→ DATA FOR THIS TASK
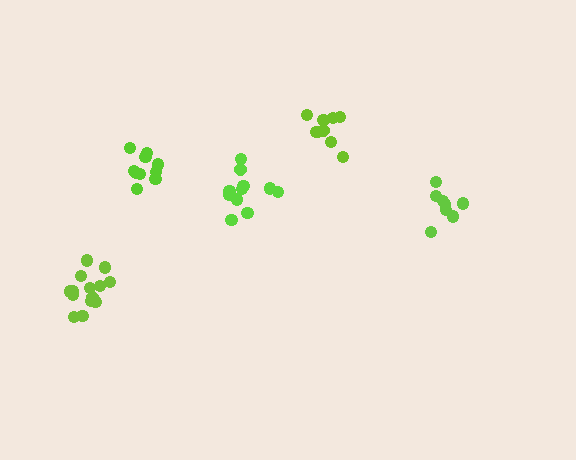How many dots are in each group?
Group 1: 14 dots, Group 2: 9 dots, Group 3: 10 dots, Group 4: 11 dots, Group 5: 8 dots (52 total).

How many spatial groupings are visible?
There are 5 spatial groupings.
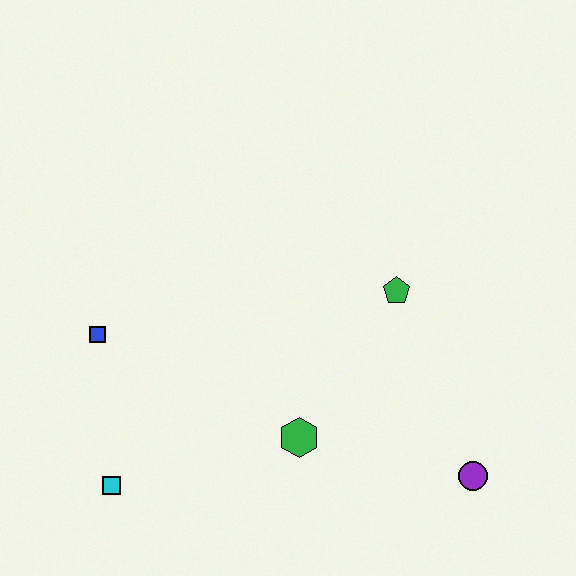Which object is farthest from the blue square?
The purple circle is farthest from the blue square.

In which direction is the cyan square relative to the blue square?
The cyan square is below the blue square.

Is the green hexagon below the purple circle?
No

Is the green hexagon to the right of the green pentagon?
No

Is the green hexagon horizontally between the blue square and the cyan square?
No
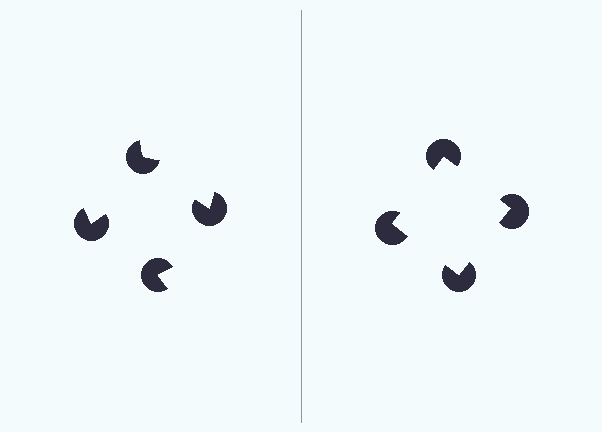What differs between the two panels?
The pac-man discs are positioned identically on both sides; only the wedge orientations differ. On the right they align to a square; on the left they are misaligned.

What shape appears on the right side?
An illusory square.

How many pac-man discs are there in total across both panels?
8 — 4 on each side.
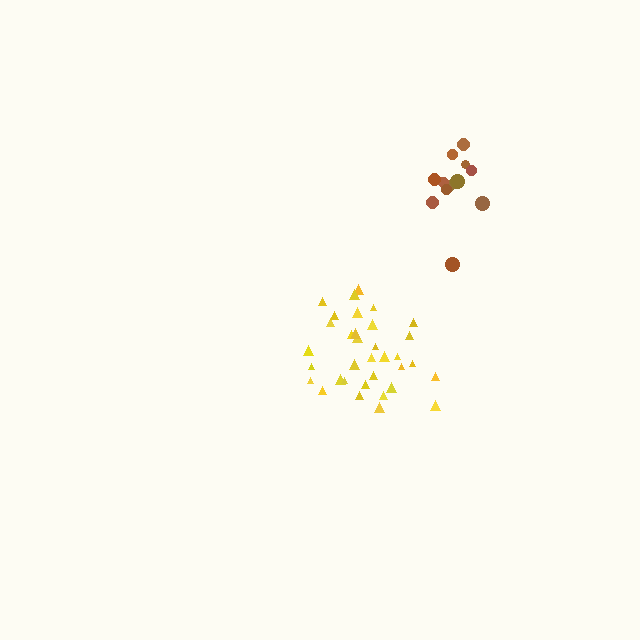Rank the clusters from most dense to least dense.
yellow, brown.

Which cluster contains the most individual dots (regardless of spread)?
Yellow (34).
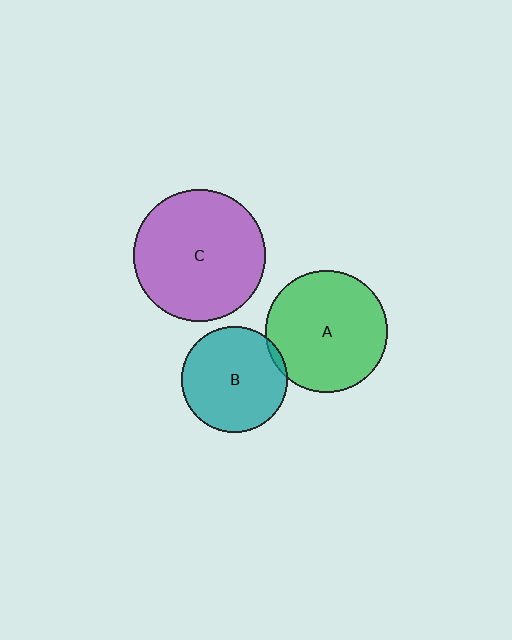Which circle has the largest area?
Circle C (purple).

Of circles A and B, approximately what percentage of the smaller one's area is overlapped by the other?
Approximately 5%.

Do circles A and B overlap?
Yes.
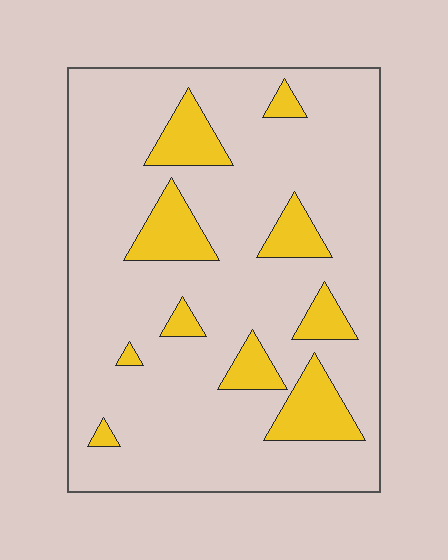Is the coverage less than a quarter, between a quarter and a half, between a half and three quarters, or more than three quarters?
Less than a quarter.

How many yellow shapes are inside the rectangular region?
10.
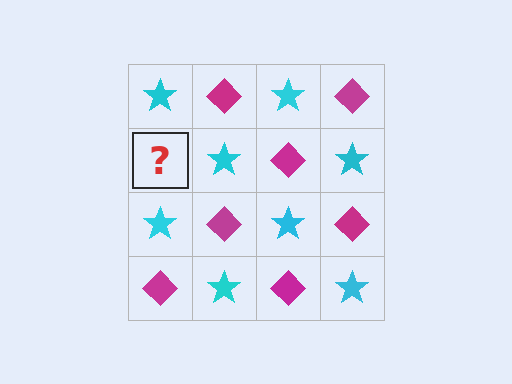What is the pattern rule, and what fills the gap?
The rule is that it alternates cyan star and magenta diamond in a checkerboard pattern. The gap should be filled with a magenta diamond.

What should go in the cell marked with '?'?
The missing cell should contain a magenta diamond.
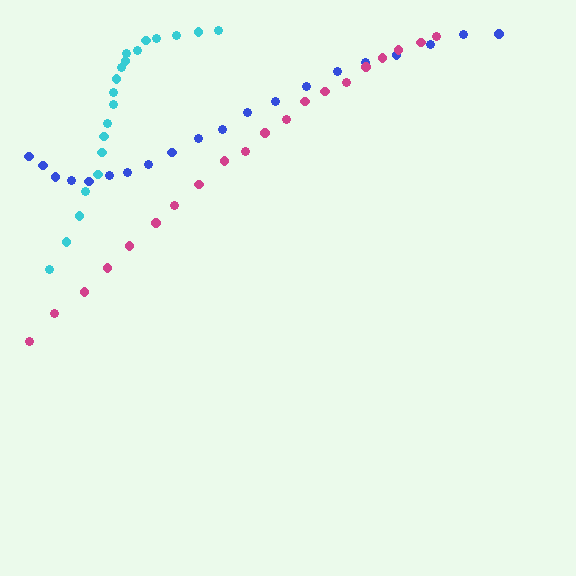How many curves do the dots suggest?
There are 3 distinct paths.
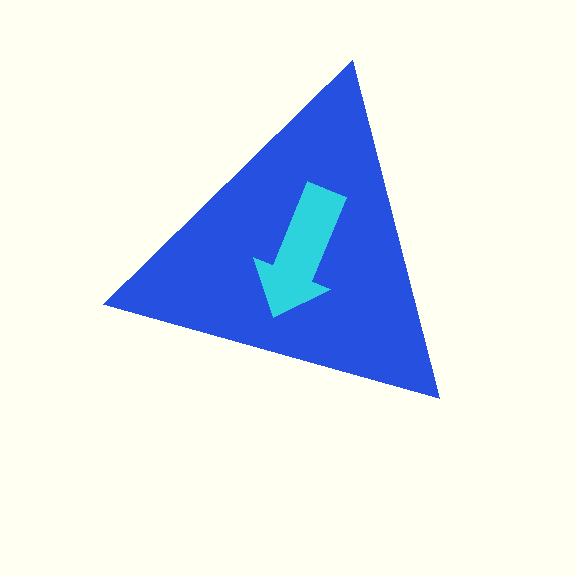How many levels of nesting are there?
2.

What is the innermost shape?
The cyan arrow.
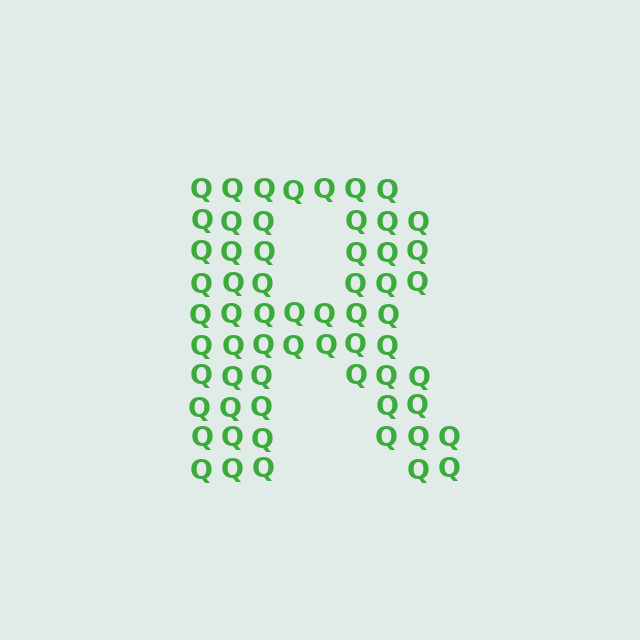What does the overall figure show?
The overall figure shows the letter R.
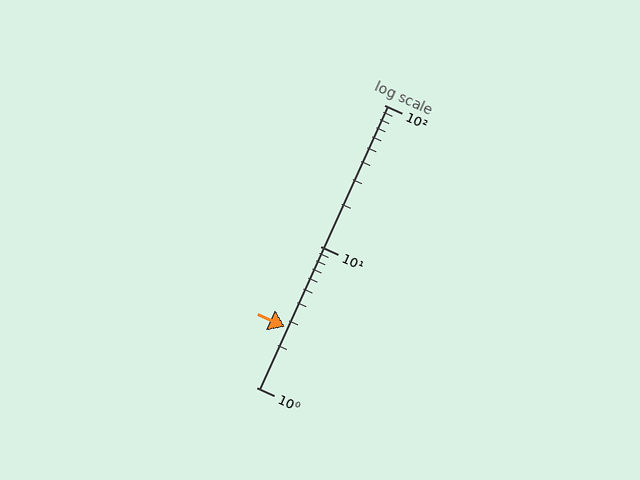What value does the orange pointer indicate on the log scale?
The pointer indicates approximately 2.7.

→ CHALLENGE
Print the listing above in full, exactly as written. Omit any pictures.

→ RESPONSE BELOW
How many dots are in each group?
Group 1: 14 dots, Group 2: 9 dots, Group 3: 10 dots, Group 4: 11 dots, Group 5: 8 dots (52 total).

How many spatial groupings are visible?
There are 5 spatial groupings.
Which object is farthest from the blue square?
The purple circle is farthest from the blue square.

In which direction is the cyan square relative to the blue square?
The cyan square is below the blue square.

Is the green hexagon below the purple circle?
No

Is the green hexagon to the right of the green pentagon?
No

Is the green hexagon horizontally between the blue square and the cyan square?
No
What differs between the two panels?
The pac-man discs are positioned identically on both sides; only the wedge orientations differ. On the right they align to a square; on the left they are misaligned.

What shape appears on the right side?
An illusory square.

How many pac-man discs are there in total across both panels?
8 — 4 on each side.
Rank the clusters from most dense to least dense.
yellow, brown.

Which cluster contains the most individual dots (regardless of spread)?
Yellow (34).
Which circle has the largest area?
Circle C (purple).

Of circles A and B, approximately what percentage of the smaller one's area is overlapped by the other?
Approximately 5%.

Do circles A and B overlap?
Yes.
Is the coverage less than a quarter, between a quarter and a half, between a half and three quarters, or more than three quarters?
Less than a quarter.

How many yellow shapes are inside the rectangular region?
10.
What is the pattern rule, and what fills the gap?
The rule is that it alternates cyan star and magenta diamond in a checkerboard pattern. The gap should be filled with a magenta diamond.

What should go in the cell marked with '?'?
The missing cell should contain a magenta diamond.
How many curves do the dots suggest?
There are 3 distinct paths.
How many levels of nesting are there?
2.

What is the innermost shape?
The cyan arrow.
What does the overall figure show?
The overall figure shows the letter R.
What value does the orange pointer indicate on the log scale?
The pointer indicates approximately 2.7.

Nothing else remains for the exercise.